**Data shown**:
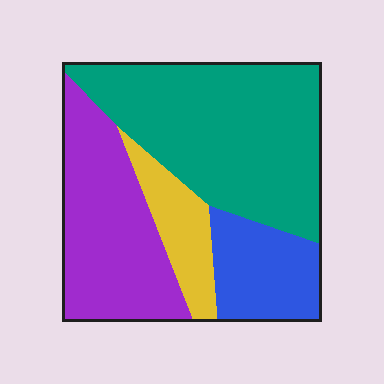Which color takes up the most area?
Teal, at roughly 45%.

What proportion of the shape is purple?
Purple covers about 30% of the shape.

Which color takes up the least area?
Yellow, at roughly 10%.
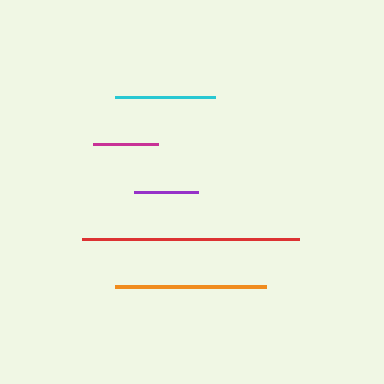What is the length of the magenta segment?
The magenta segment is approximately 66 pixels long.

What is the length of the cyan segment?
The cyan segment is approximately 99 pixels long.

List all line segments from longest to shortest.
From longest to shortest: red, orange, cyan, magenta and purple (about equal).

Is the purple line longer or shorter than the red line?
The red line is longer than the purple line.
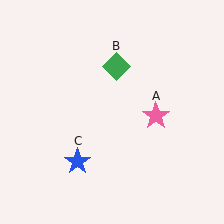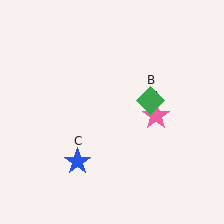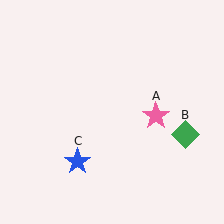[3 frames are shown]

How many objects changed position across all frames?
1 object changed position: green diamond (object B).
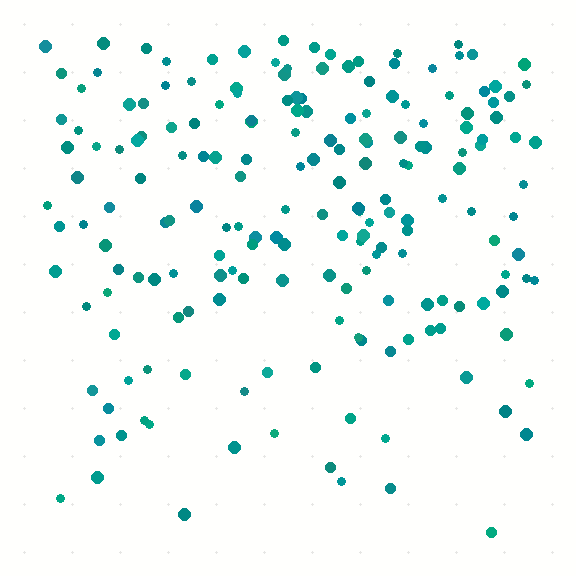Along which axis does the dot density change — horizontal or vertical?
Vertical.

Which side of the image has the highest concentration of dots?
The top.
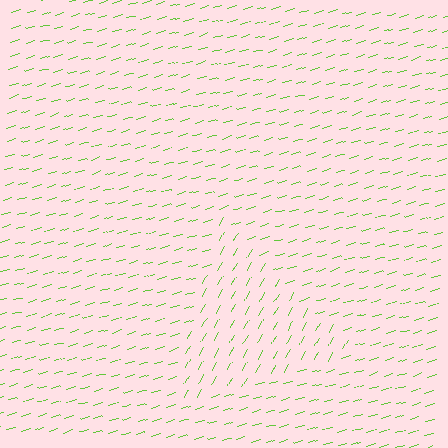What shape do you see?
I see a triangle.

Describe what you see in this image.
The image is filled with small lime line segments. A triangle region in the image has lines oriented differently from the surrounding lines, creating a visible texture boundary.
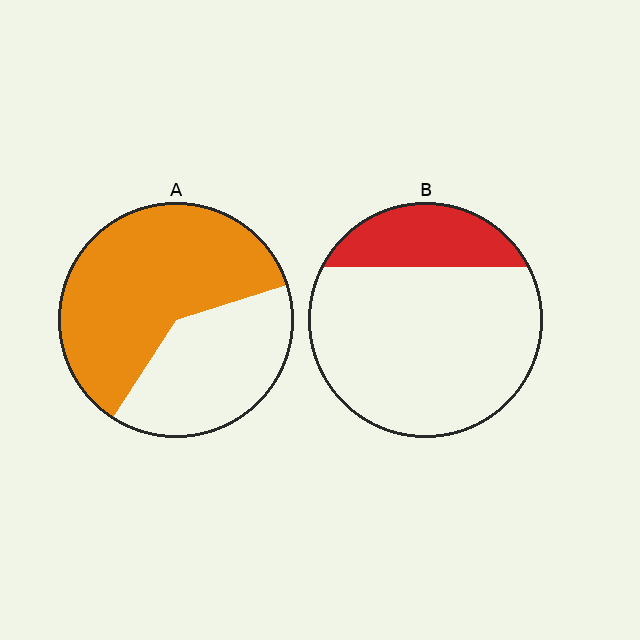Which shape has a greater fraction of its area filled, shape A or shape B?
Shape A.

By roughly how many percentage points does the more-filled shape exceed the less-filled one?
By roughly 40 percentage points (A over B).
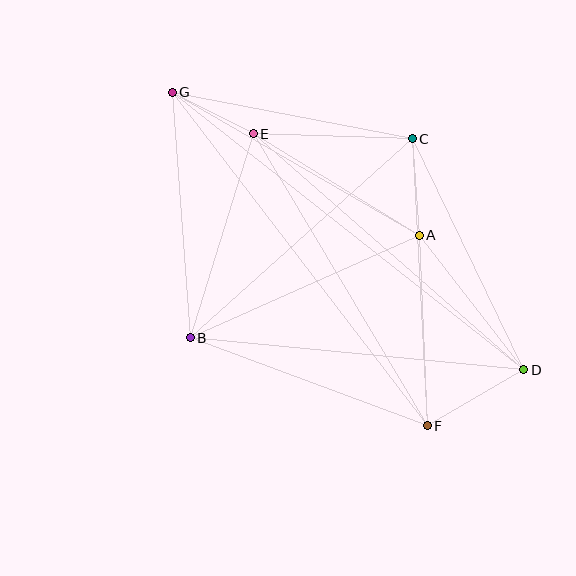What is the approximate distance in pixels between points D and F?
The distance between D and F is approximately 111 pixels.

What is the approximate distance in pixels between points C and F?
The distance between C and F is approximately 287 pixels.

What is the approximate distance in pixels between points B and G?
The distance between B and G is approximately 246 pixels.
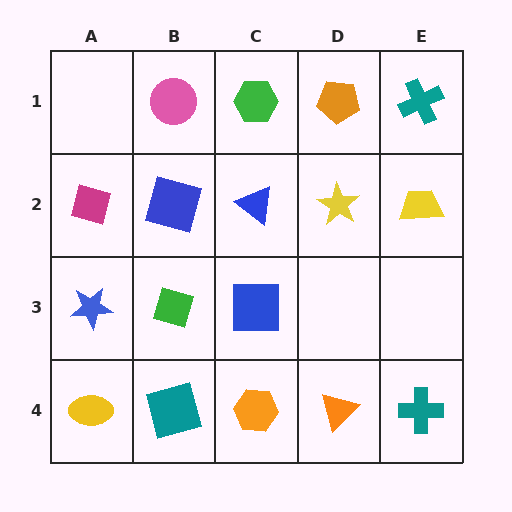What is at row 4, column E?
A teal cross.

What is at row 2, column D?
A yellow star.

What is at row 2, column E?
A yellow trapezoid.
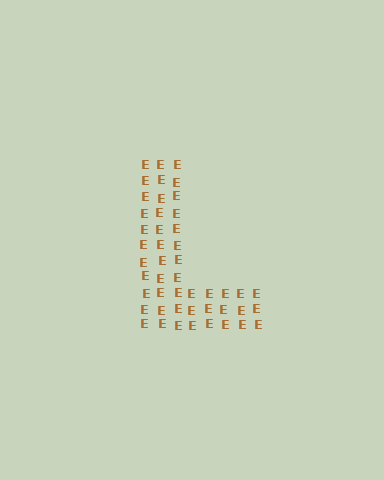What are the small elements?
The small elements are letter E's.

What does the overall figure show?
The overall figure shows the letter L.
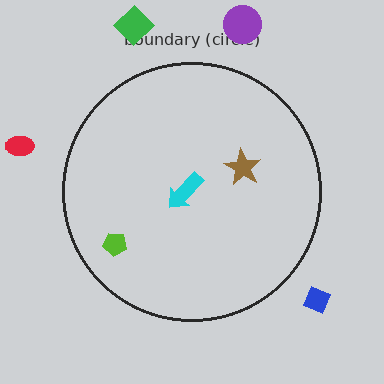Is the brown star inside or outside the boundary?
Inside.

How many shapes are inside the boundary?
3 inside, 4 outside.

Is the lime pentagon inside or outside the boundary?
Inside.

**Task**:
Make an exact copy of the data above, pictures excluded.

**Worked solution**:
Which color takes up the most area?
Teal, at roughly 45%.

What proportion of the shape is purple?
Purple covers about 30% of the shape.

Which color takes up the least area?
Yellow, at roughly 10%.
What is the length of the magenta segment?
The magenta segment is approximately 66 pixels long.

What is the length of the cyan segment?
The cyan segment is approximately 99 pixels long.

List all line segments from longest to shortest.
From longest to shortest: red, orange, cyan, magenta and purple (about equal).

Is the purple line longer or shorter than the red line?
The red line is longer than the purple line.
[3 frames are shown]

How many objects changed position across all frames?
1 object changed position: green diamond (object B).
Along which axis does the dot density change — horizontal or vertical?
Vertical.

Which side of the image has the highest concentration of dots?
The top.
What shape do you see?
I see a triangle.

Describe what you see in this image.
The image is filled with small lime line segments. A triangle region in the image has lines oriented differently from the surrounding lines, creating a visible texture boundary.
Which shape has a greater fraction of its area filled, shape A or shape B?
Shape A.

By roughly how many percentage points does the more-filled shape exceed the less-filled one?
By roughly 40 percentage points (A over B).
What is the approximate distance in pixels between points D and F?
The distance between D and F is approximately 111 pixels.

What is the approximate distance in pixels between points C and F?
The distance between C and F is approximately 287 pixels.

What is the approximate distance in pixels between points B and G?
The distance between B and G is approximately 246 pixels.
What is at row 4, column E?
A teal cross.

What is at row 2, column D?
A yellow star.

What is at row 2, column E?
A yellow trapezoid.
What are the small elements?
The small elements are letter E's.

What does the overall figure show?
The overall figure shows the letter L.
Is the brown star inside or outside the boundary?
Inside.

How many shapes are inside the boundary?
3 inside, 4 outside.

Is the lime pentagon inside or outside the boundary?
Inside.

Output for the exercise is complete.